===== RECORDS PROVIDED =====

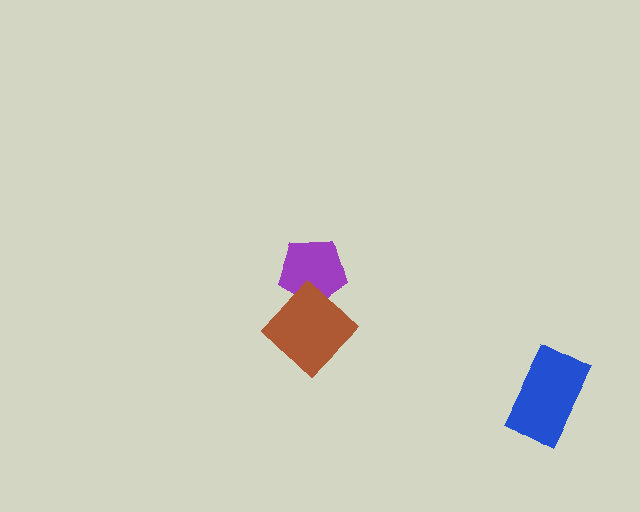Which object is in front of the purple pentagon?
The brown diamond is in front of the purple pentagon.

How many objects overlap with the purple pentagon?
1 object overlaps with the purple pentagon.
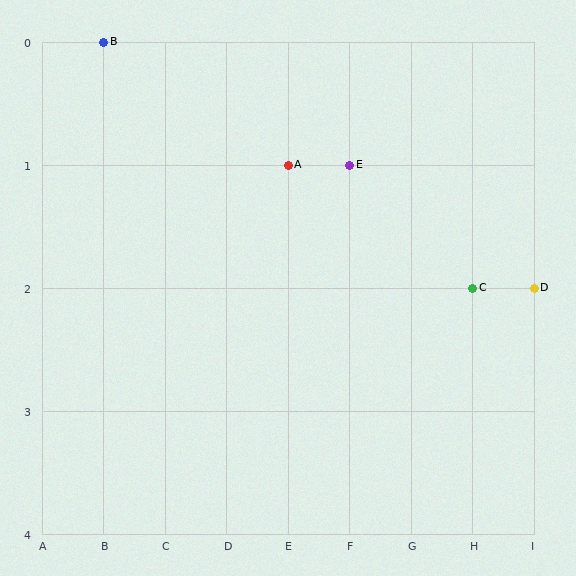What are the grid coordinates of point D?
Point D is at grid coordinates (I, 2).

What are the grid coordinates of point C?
Point C is at grid coordinates (H, 2).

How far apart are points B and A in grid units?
Points B and A are 3 columns and 1 row apart (about 3.2 grid units diagonally).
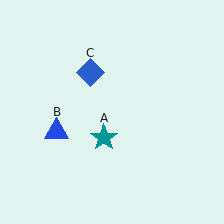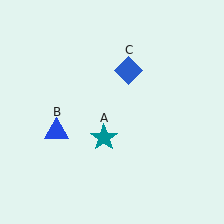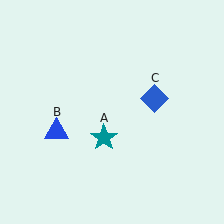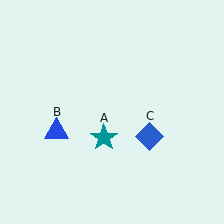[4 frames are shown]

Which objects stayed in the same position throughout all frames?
Teal star (object A) and blue triangle (object B) remained stationary.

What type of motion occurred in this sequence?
The blue diamond (object C) rotated clockwise around the center of the scene.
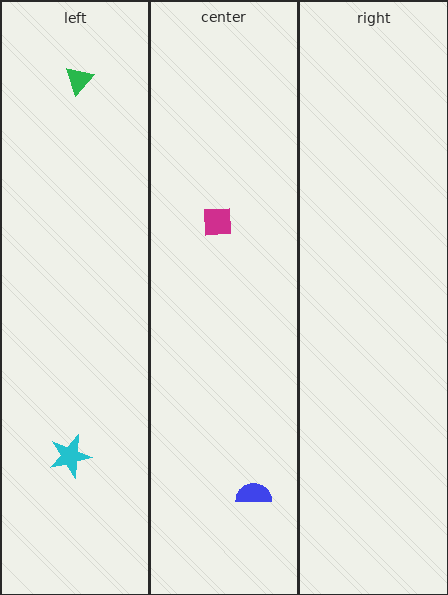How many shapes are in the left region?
2.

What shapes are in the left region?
The cyan star, the green triangle.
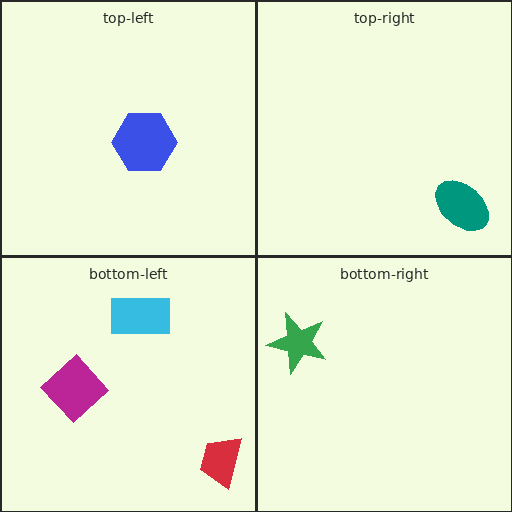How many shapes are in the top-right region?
1.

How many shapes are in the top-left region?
1.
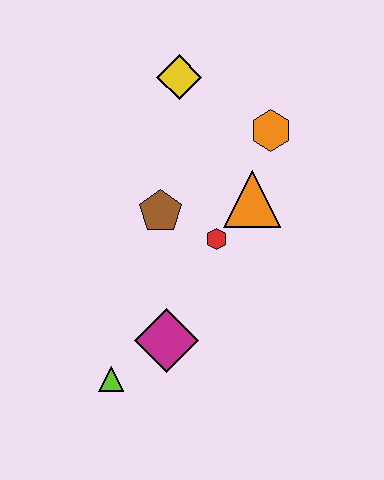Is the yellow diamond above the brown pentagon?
Yes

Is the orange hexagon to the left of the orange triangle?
No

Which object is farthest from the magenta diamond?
The yellow diamond is farthest from the magenta diamond.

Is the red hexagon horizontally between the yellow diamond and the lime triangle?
No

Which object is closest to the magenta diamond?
The lime triangle is closest to the magenta diamond.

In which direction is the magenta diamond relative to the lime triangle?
The magenta diamond is to the right of the lime triangle.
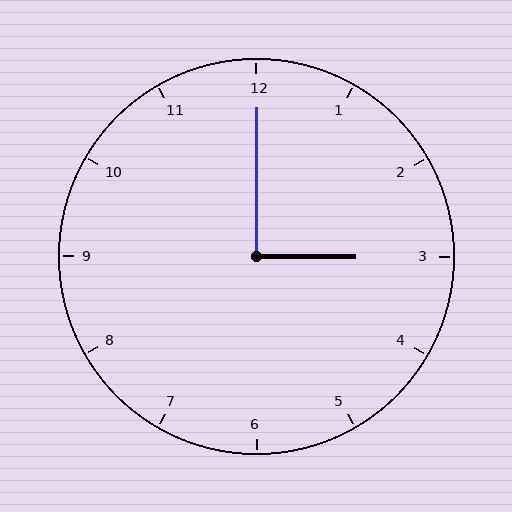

=====

Output the full set of records above without changing a word, and drop the images.

* [EXERCISE SOLUTION]:
Which object is in front of the purple pentagon?
The brown diamond is in front of the purple pentagon.

How many objects overlap with the purple pentagon?
1 object overlaps with the purple pentagon.
What are the grid coordinates of point D?
Point D is at grid coordinates (I, 2).

What are the grid coordinates of point C?
Point C is at grid coordinates (H, 2).

How far apart are points B and A in grid units?
Points B and A are 3 columns and 1 row apart (about 3.2 grid units diagonally).
[4 frames are shown]

Which objects stayed in the same position throughout all frames?
Teal star (object A) and blue triangle (object B) remained stationary.

What type of motion occurred in this sequence?
The blue diamond (object C) rotated clockwise around the center of the scene.
How many shapes are in the left region?
2.

What shapes are in the left region?
The cyan star, the green triangle.
How many shapes are in the top-right region?
1.

How many shapes are in the top-left region?
1.
Is the yellow diamond above the brown pentagon?
Yes

Is the orange hexagon to the left of the orange triangle?
No

Which object is farthest from the magenta diamond?
The yellow diamond is farthest from the magenta diamond.

Is the red hexagon horizontally between the yellow diamond and the lime triangle?
No

Which object is closest to the magenta diamond?
The lime triangle is closest to the magenta diamond.

In which direction is the magenta diamond relative to the lime triangle?
The magenta diamond is to the right of the lime triangle.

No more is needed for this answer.